RAW RECORDS -
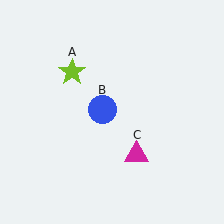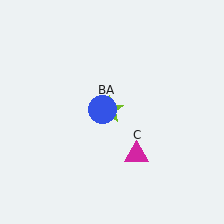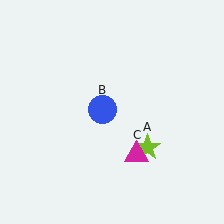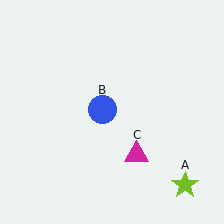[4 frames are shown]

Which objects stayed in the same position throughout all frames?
Blue circle (object B) and magenta triangle (object C) remained stationary.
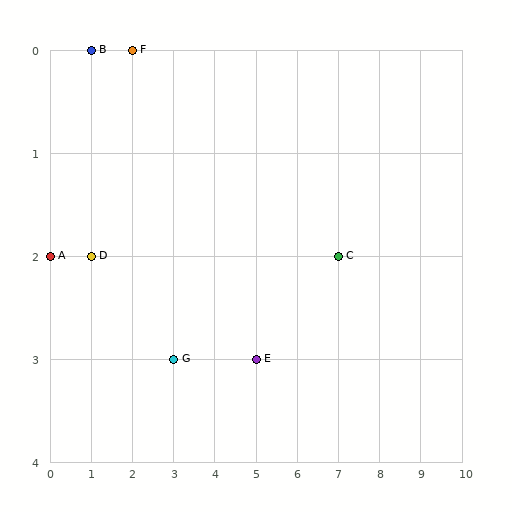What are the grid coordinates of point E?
Point E is at grid coordinates (5, 3).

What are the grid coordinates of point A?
Point A is at grid coordinates (0, 2).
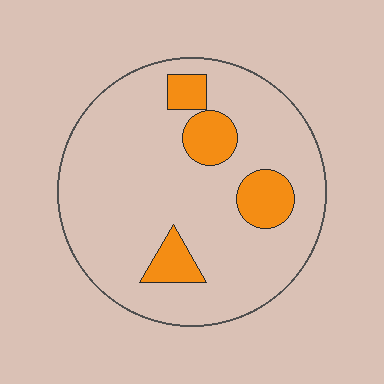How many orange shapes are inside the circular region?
4.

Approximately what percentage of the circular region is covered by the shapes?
Approximately 15%.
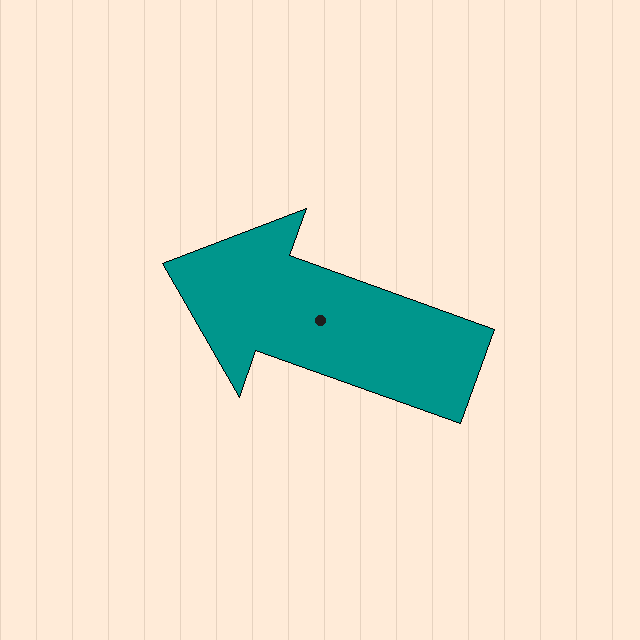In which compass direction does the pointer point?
West.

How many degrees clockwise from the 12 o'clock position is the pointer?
Approximately 290 degrees.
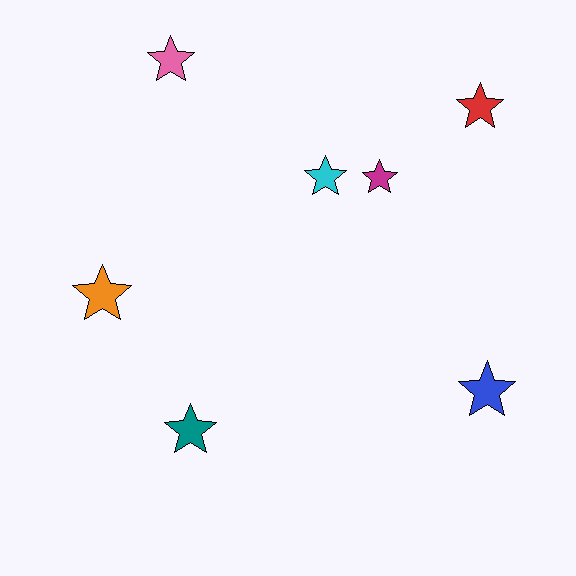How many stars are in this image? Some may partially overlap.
There are 7 stars.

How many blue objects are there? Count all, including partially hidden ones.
There is 1 blue object.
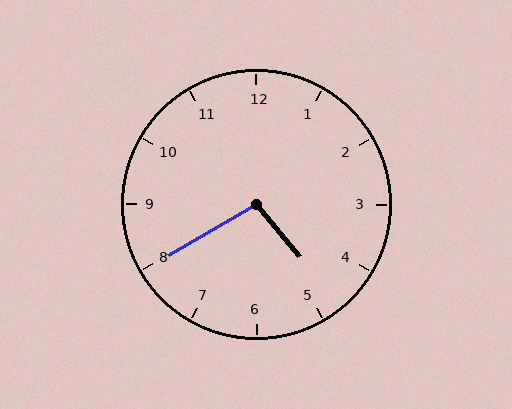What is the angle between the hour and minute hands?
Approximately 100 degrees.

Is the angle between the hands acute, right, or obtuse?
It is obtuse.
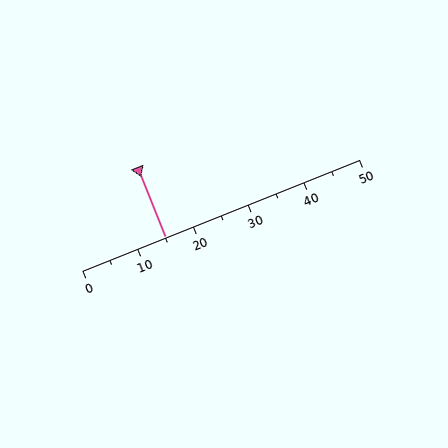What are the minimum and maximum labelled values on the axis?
The axis runs from 0 to 50.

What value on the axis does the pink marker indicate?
The marker indicates approximately 15.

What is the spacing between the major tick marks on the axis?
The major ticks are spaced 10 apart.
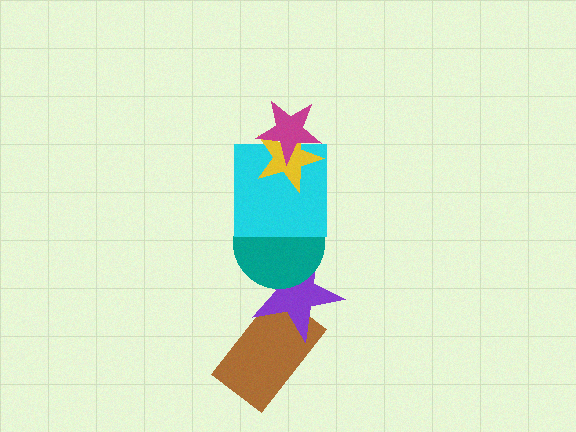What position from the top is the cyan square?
The cyan square is 3rd from the top.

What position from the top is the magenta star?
The magenta star is 1st from the top.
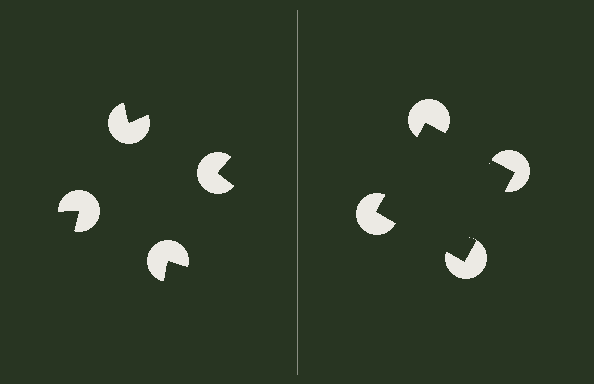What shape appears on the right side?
An illusory square.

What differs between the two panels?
The pac-man discs are positioned identically on both sides; only the wedge orientations differ. On the right they align to a square; on the left they are misaligned.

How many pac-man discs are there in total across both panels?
8 — 4 on each side.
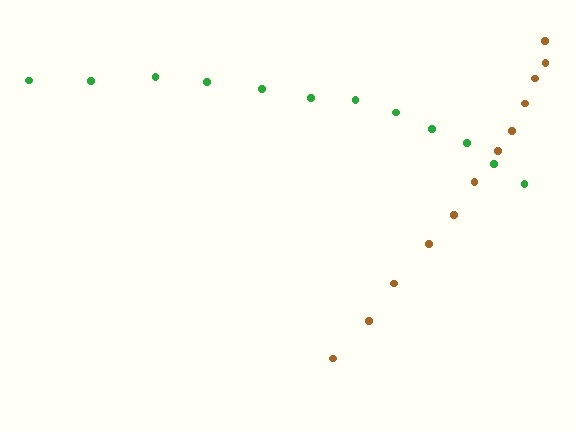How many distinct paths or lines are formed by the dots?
There are 2 distinct paths.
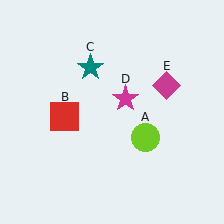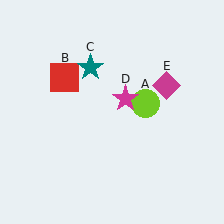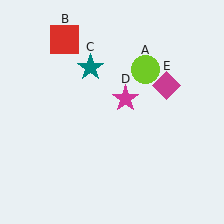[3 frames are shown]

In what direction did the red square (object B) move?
The red square (object B) moved up.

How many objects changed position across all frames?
2 objects changed position: lime circle (object A), red square (object B).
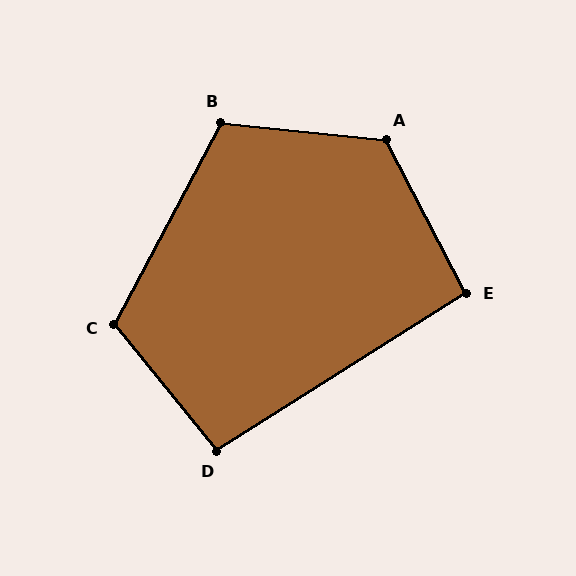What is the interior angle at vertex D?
Approximately 97 degrees (obtuse).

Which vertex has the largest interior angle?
A, at approximately 123 degrees.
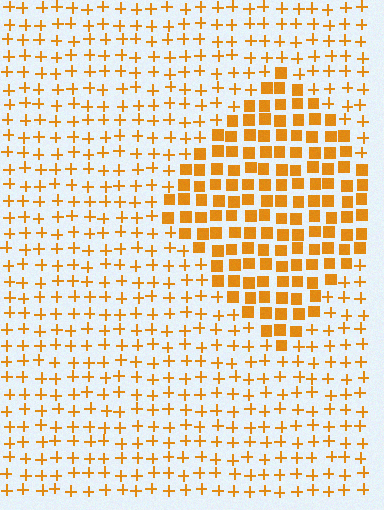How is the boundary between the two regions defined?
The boundary is defined by a change in element shape: squares inside vs. plus signs outside. All elements share the same color and spacing.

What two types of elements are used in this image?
The image uses squares inside the diamond region and plus signs outside it.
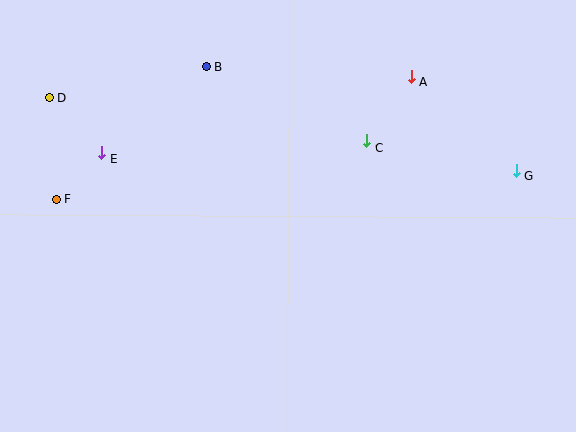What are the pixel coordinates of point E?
Point E is at (102, 158).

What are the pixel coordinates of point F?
Point F is at (56, 199).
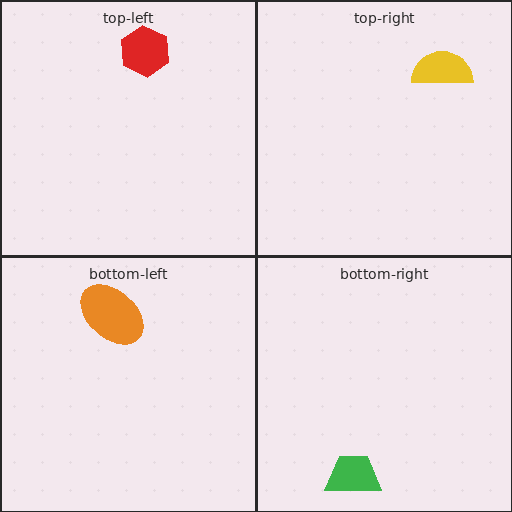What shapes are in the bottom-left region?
The orange ellipse.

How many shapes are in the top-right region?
1.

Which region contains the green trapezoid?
The bottom-right region.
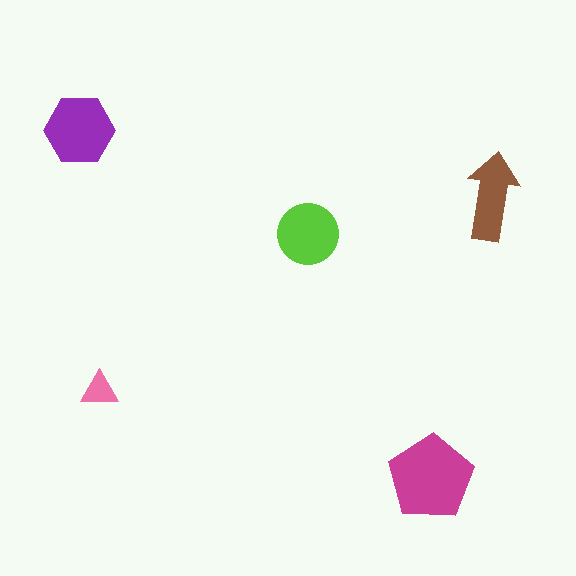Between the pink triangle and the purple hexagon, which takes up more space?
The purple hexagon.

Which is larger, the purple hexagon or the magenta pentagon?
The magenta pentagon.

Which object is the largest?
The magenta pentagon.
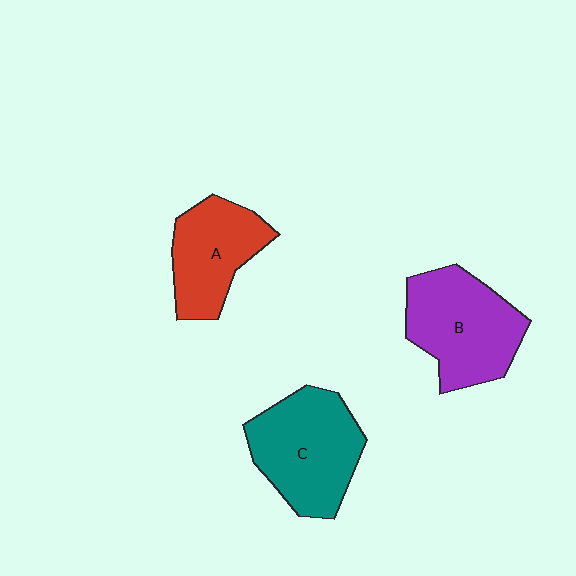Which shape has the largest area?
Shape C (teal).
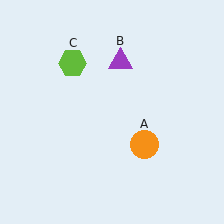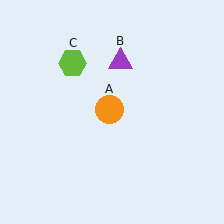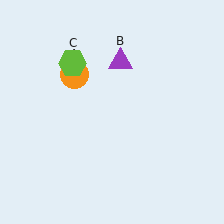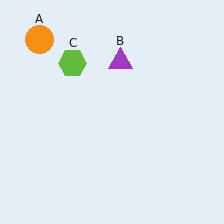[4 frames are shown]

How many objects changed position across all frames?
1 object changed position: orange circle (object A).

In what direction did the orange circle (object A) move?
The orange circle (object A) moved up and to the left.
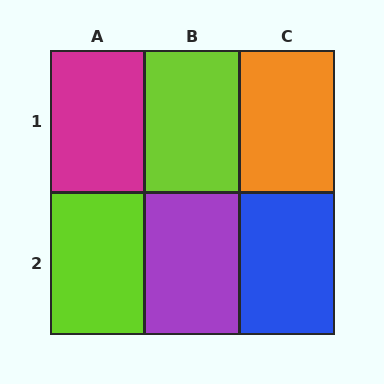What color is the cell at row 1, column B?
Lime.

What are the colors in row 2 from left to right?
Lime, purple, blue.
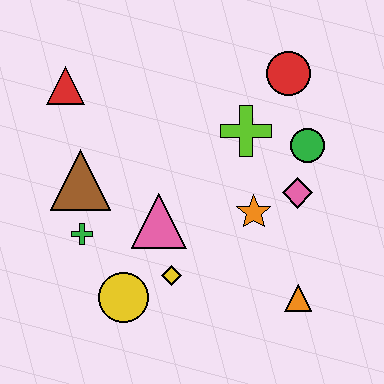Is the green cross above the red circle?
No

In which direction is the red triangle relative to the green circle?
The red triangle is to the left of the green circle.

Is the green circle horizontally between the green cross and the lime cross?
No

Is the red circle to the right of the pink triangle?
Yes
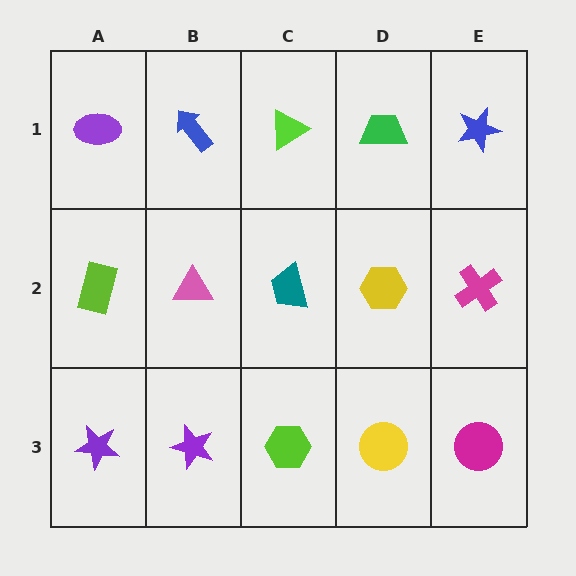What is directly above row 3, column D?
A yellow hexagon.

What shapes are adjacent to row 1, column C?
A teal trapezoid (row 2, column C), a blue arrow (row 1, column B), a green trapezoid (row 1, column D).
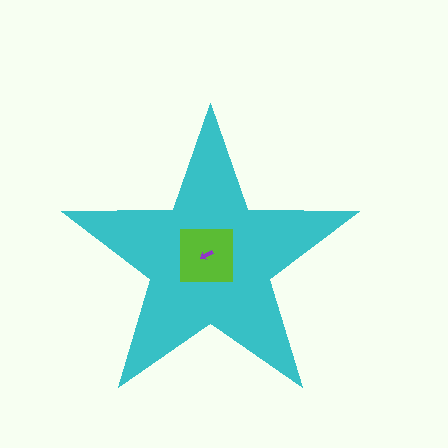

REQUIREMENTS -
Without the pictures, print the whole listing exactly as given.

ANSWER FOR THE TASK -
[4 frames are shown]

Which objects stayed in the same position throughout all frames?
Blue circle (object B) and magenta triangle (object C) remained stationary.
What are the grid coordinates of point E?
Point E is at grid coordinates (5, 3).

What are the grid coordinates of point A?
Point A is at grid coordinates (0, 2).
How many orange shapes are inside the circular region?
4.

Approximately what percentage of the circular region is covered by the shapes?
Approximately 15%.
In which compass direction does the pointer point?
West.

How many degrees clockwise from the 12 o'clock position is the pointer?
Approximately 290 degrees.
How many stars are in this image? Some may partially overlap.
There are 7 stars.

How many blue objects are there? Count all, including partially hidden ones.
There is 1 blue object.
What is the angle between the hour and minute hands?
Approximately 100 degrees.

Is the angle between the hands acute, right, or obtuse?
It is obtuse.
What are the minimum and maximum labelled values on the axis?
The axis runs from 0 to 50.

What value on the axis does the pink marker indicate?
The marker indicates approximately 15.

What is the spacing between the major tick marks on the axis?
The major ticks are spaced 10 apart.
What position from the top is the cyan square?
The cyan square is 3rd from the top.

What position from the top is the magenta star?
The magenta star is 1st from the top.
What shape appears on the right side?
An illusory square.

What differs between the two panels?
The pac-man discs are positioned identically on both sides; only the wedge orientations differ. On the right they align to a square; on the left they are misaligned.

How many pac-man discs are there in total across both panels?
8 — 4 on each side.
How many distinct paths or lines are formed by the dots?
There are 2 distinct paths.
[3 frames are shown]

In what direction did the red square (object B) move?
The red square (object B) moved up.

How many objects changed position across all frames?
2 objects changed position: lime circle (object A), red square (object B).
What is the interior angle at vertex D?
Approximately 97 degrees (obtuse).

Which vertex has the largest interior angle?
A, at approximately 123 degrees.
How is the boundary between the two regions defined?
The boundary is defined by a change in element shape: squares inside vs. plus signs outside. All elements share the same color and spacing.

What two types of elements are used in this image?
The image uses squares inside the diamond region and plus signs outside it.
What are the pixel coordinates of point E?
Point E is at (102, 158).

What are the pixel coordinates of point F?
Point F is at (56, 199).
What shapes are in the bottom-left region?
The orange ellipse.

How many shapes are in the top-right region?
1.

Which region contains the green trapezoid?
The bottom-right region.
Between the pink triangle and the purple hexagon, which takes up more space?
The purple hexagon.

Which is larger, the purple hexagon or the magenta pentagon?
The magenta pentagon.

Which object is the largest?
The magenta pentagon.
Which shape has the largest area?
Shape C (teal).
[4 frames are shown]

How many objects changed position across all frames?
1 object changed position: orange circle (object A).

In what direction did the orange circle (object A) move?
The orange circle (object A) moved up and to the left.
What color is the cell at row 1, column B?
Lime.

What are the colors in row 2 from left to right?
Lime, purple, blue.
Is the green cross above the red circle?
No

In which direction is the red triangle relative to the green circle?
The red triangle is to the left of the green circle.

Is the green circle horizontally between the green cross and the lime cross?
No

Is the red circle to the right of the pink triangle?
Yes
What is directly above row 3, column D?
A yellow hexagon.

What shapes are adjacent to row 1, column C?
A teal trapezoid (row 2, column C), a blue arrow (row 1, column B), a green trapezoid (row 1, column D).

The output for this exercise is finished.